# [Given exercise]
Begin with the line holding "How many objects are in the image?", end with the line holding "[3 frames are shown]", and repeat every line in between exactly, without pictures.

# [Stored data]
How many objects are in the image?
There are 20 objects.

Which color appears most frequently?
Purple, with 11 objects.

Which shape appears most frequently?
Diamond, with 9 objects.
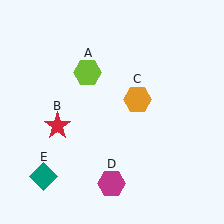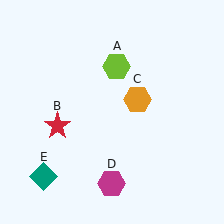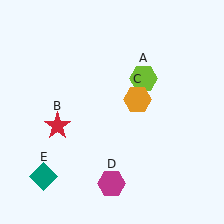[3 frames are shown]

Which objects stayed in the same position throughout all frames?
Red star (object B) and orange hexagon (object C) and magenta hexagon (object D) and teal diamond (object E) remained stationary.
--
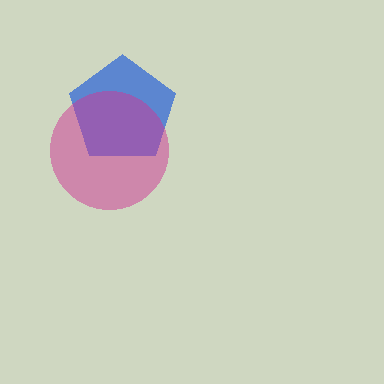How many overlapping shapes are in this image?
==
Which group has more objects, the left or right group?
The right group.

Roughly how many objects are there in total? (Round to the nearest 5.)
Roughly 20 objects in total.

# [The completed task]
How many objects are in the image?
There are 20 objects.

Which color appears most frequently?
Purple, with 11 objects.

Which shape appears most frequently?
Diamond, with 9 objects.
[3 frames are shown]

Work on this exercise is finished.